> **Problem to solve**
Output each line exactly as it appears, skipping any embedded picture.

(Records excerpted from a collection)
____________

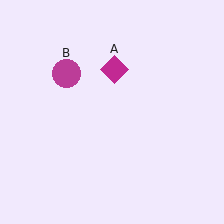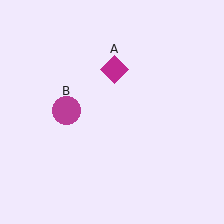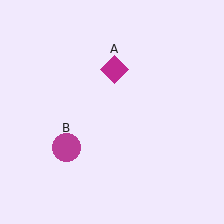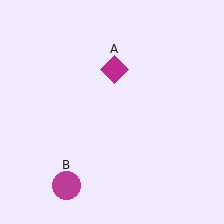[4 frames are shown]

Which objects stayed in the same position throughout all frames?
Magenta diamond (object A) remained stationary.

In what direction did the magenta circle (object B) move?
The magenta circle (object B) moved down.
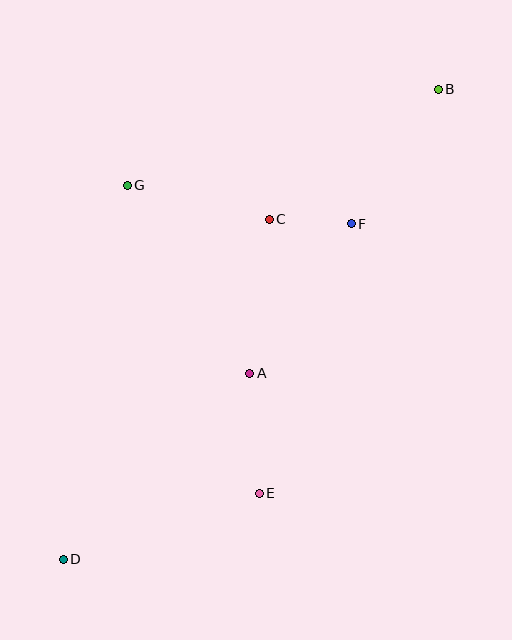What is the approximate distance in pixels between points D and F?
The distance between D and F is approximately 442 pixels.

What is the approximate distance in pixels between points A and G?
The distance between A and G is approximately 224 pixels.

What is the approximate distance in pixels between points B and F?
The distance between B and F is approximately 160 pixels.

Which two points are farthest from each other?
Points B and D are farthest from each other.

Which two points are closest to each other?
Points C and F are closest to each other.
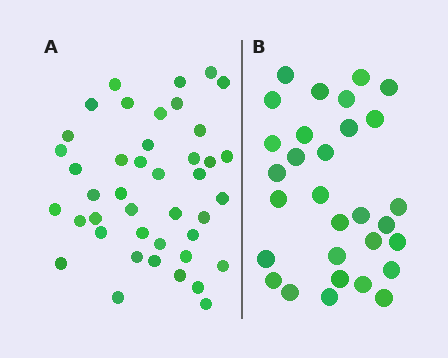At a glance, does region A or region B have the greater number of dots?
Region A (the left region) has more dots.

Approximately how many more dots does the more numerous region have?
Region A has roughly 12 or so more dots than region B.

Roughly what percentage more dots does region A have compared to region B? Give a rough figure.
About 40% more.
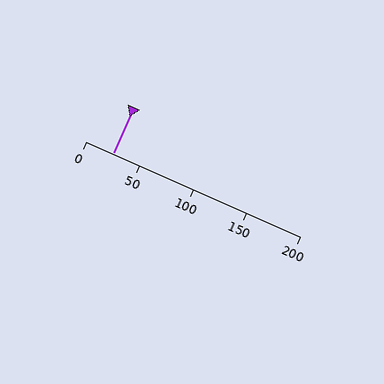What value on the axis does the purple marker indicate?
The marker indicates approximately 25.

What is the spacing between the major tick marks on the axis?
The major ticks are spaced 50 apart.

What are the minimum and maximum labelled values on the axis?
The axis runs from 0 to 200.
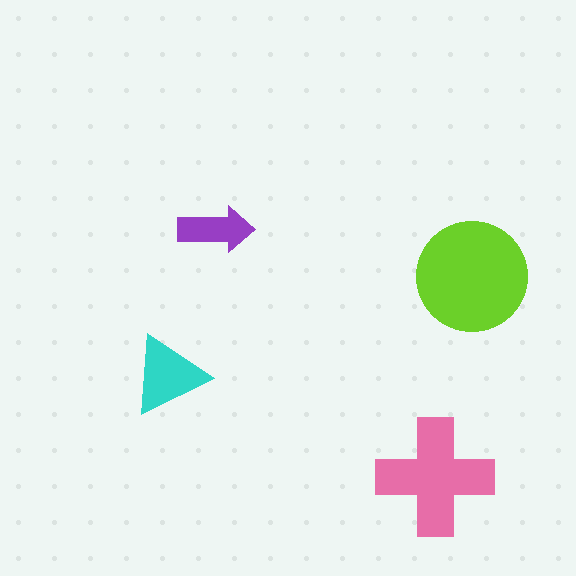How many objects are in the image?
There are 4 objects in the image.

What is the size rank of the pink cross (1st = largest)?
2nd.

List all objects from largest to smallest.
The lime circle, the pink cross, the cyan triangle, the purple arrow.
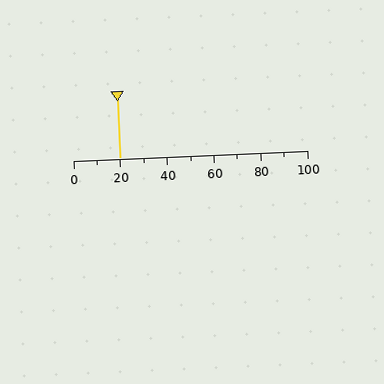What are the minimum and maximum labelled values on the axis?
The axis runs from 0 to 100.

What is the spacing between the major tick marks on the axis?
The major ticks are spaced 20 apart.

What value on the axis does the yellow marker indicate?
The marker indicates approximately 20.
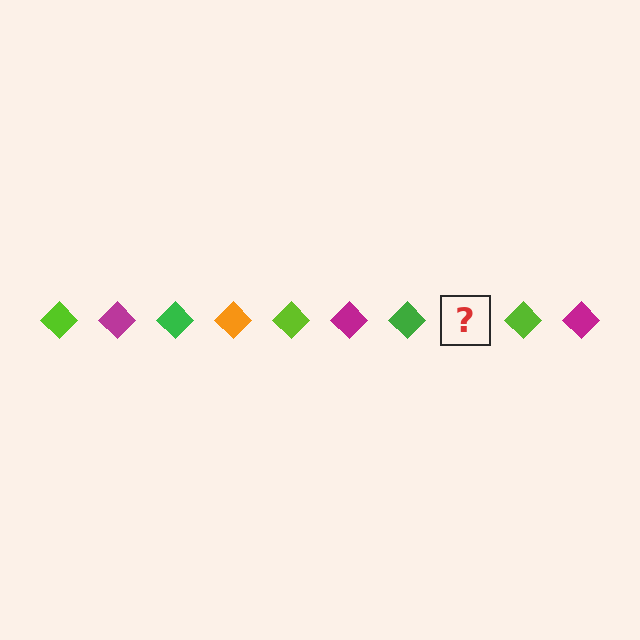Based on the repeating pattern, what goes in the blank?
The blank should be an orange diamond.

____________

> **Complete response**
[4 frames are shown]

Which objects stayed in the same position throughout all frames?
Magenta diamond (object A) remained stationary.

In what direction did the magenta circle (object B) move?
The magenta circle (object B) moved down.
What is the approximate distance in pixels between points D and F?
The distance between D and F is approximately 442 pixels.

What is the approximate distance in pixels between points A and G?
The distance between A and G is approximately 224 pixels.

What is the approximate distance in pixels between points B and F?
The distance between B and F is approximately 160 pixels.

Which two points are farthest from each other?
Points B and D are farthest from each other.

Which two points are closest to each other?
Points C and F are closest to each other.
At a glance, does region A or region B have the greater number of dots?
Region A (the left region) has more dots.

Approximately how many more dots does the more numerous region have?
Region A has roughly 12 or so more dots than region B.

Roughly what percentage more dots does region A have compared to region B? Give a rough figure.
About 40% more.
What value on the axis does the purple marker indicate?
The marker indicates approximately 25.

What is the spacing between the major tick marks on the axis?
The major ticks are spaced 50 apart.

What are the minimum and maximum labelled values on the axis?
The axis runs from 0 to 200.
How many objects are in the image?
There are 4 objects in the image.

What is the size rank of the pink cross (1st = largest)?
2nd.

List all objects from largest to smallest.
The lime circle, the pink cross, the cyan triangle, the purple arrow.
What are the minimum and maximum labelled values on the axis?
The axis runs from 0 to 100.

What is the spacing between the major tick marks on the axis?
The major ticks are spaced 20 apart.

What value on the axis does the yellow marker indicate?
The marker indicates approximately 20.
Based on the repeating pattern, what goes in the blank?
The blank should be an orange diamond.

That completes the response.